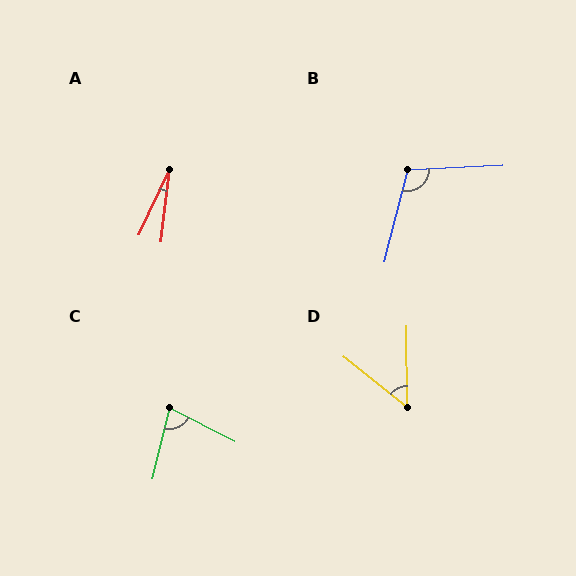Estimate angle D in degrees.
Approximately 51 degrees.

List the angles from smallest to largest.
A (18°), D (51°), C (76°), B (107°).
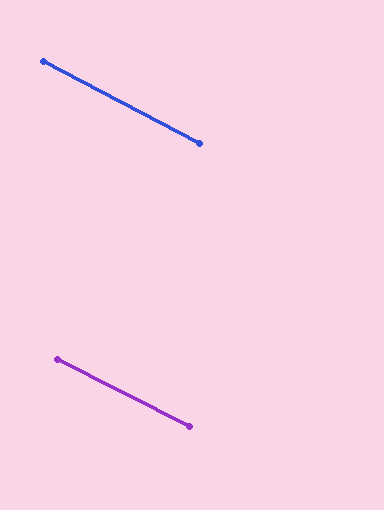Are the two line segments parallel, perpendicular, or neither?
Parallel — their directions differ by only 1.2°.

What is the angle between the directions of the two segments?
Approximately 1 degree.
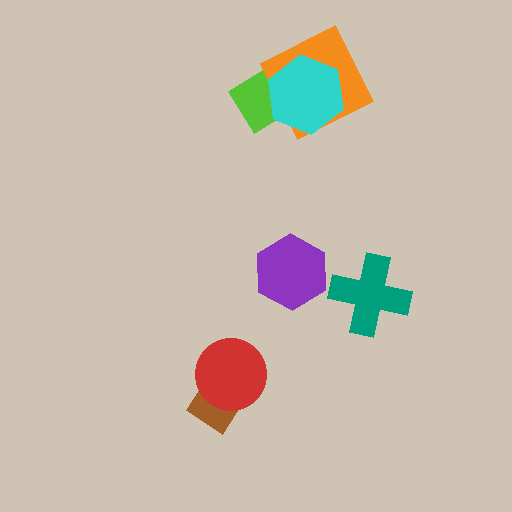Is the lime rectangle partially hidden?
Yes, it is partially covered by another shape.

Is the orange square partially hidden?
Yes, it is partially covered by another shape.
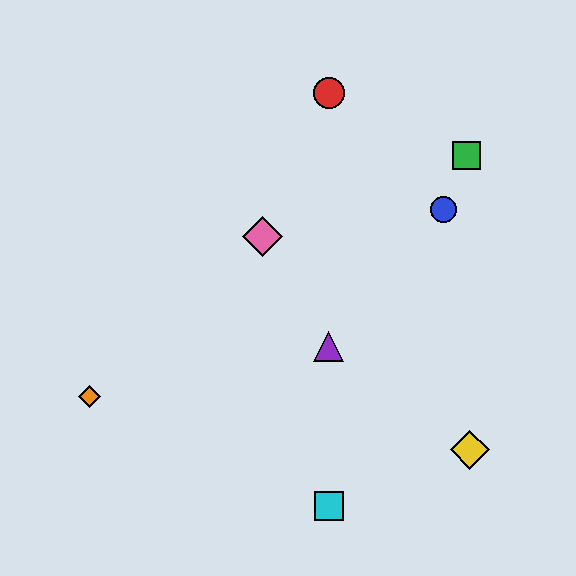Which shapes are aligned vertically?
The red circle, the purple triangle, the cyan square are aligned vertically.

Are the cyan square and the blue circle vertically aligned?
No, the cyan square is at x≈329 and the blue circle is at x≈443.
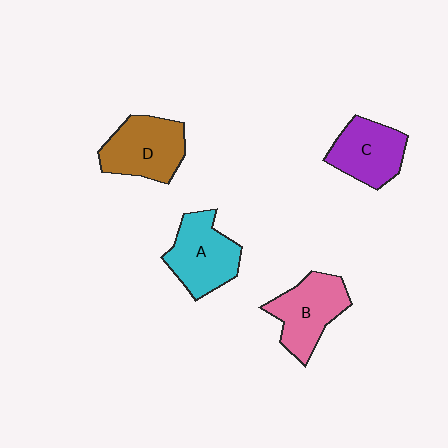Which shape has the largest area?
Shape D (brown).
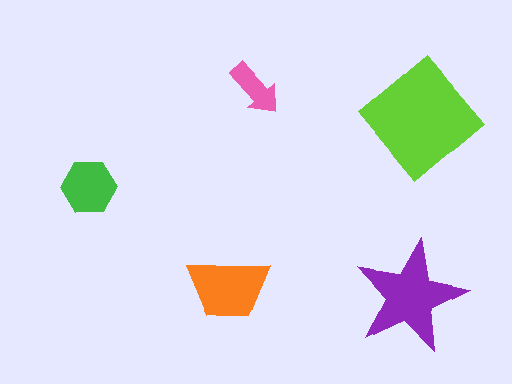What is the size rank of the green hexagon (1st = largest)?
4th.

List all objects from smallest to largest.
The pink arrow, the green hexagon, the orange trapezoid, the purple star, the lime diamond.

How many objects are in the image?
There are 5 objects in the image.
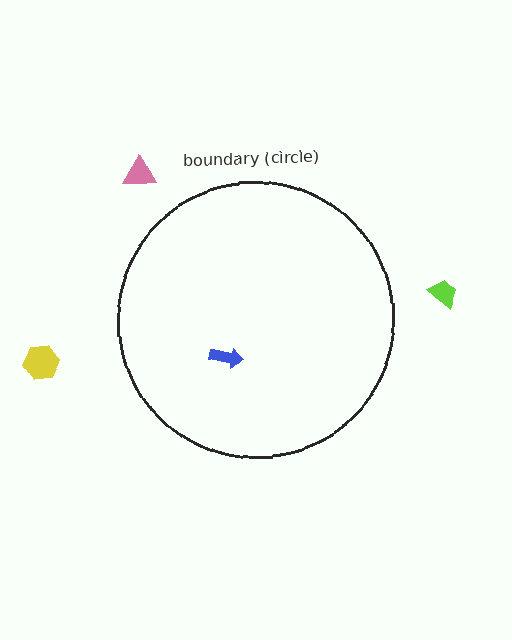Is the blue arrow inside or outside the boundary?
Inside.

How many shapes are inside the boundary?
1 inside, 3 outside.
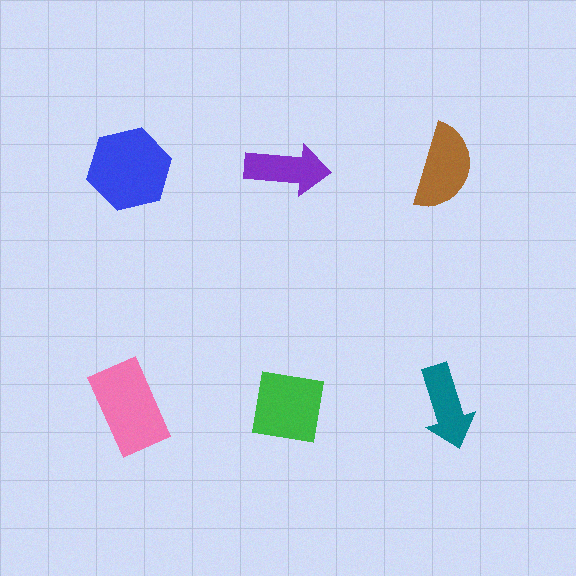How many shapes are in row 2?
3 shapes.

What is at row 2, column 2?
A green square.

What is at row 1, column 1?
A blue hexagon.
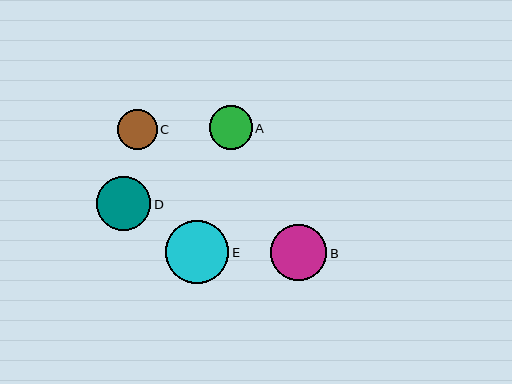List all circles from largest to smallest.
From largest to smallest: E, B, D, A, C.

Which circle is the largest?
Circle E is the largest with a size of approximately 63 pixels.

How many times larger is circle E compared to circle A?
Circle E is approximately 1.5 times the size of circle A.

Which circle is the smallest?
Circle C is the smallest with a size of approximately 40 pixels.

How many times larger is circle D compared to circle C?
Circle D is approximately 1.4 times the size of circle C.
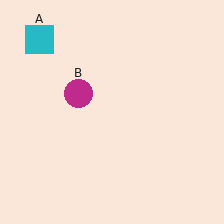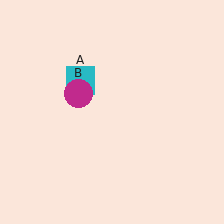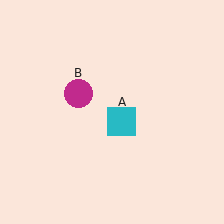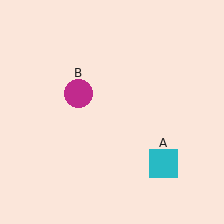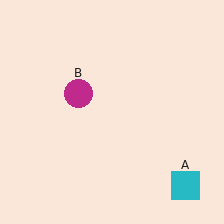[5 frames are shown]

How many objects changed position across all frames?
1 object changed position: cyan square (object A).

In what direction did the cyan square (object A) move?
The cyan square (object A) moved down and to the right.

- [Work to do] Extract the part of the records that opens with the line containing "Are the two" and closes with the line containing "[5 frames are shown]". Take only those lines, exactly, and no pictures.

- [Solution to the problem]
Are the two line segments parallel, perpendicular, or neither?
Parallel — their directions differ by only 1.2°.

What is the angle between the directions of the two segments?
Approximately 1 degree.
Is the lime rectangle partially hidden?
Yes, it is partially covered by another shape.

Is the orange square partially hidden?
Yes, it is partially covered by another shape.
Which shapes are aligned vertically?
The red circle, the purple triangle, the cyan square are aligned vertically.

Are the cyan square and the blue circle vertically aligned?
No, the cyan square is at x≈329 and the blue circle is at x≈443.
Which shape has the largest area?
Shape D (brown).
What is the size rank of the green hexagon (1st = largest)?
4th.

List all objects from smallest to largest.
The pink arrow, the green hexagon, the orange trapezoid, the purple star, the lime diamond.

How many objects are in the image?
There are 5 objects in the image.
Is the blue arrow inside or outside the boundary?
Inside.

How many shapes are inside the boundary?
1 inside, 3 outside.
How many shapes are in row 2?
3 shapes.

What is at row 2, column 2?
A green square.

What is at row 1, column 1?
A blue hexagon.
List all circles from largest to smallest.
From largest to smallest: E, B, D, A, C.

Which circle is the largest?
Circle E is the largest with a size of approximately 63 pixels.

How many times larger is circle E compared to circle A?
Circle E is approximately 1.5 times the size of circle A.

Which circle is the smallest?
Circle C is the smallest with a size of approximately 40 pixels.

How many times larger is circle D compared to circle C?
Circle D is approximately 1.4 times the size of circle C.
[5 frames are shown]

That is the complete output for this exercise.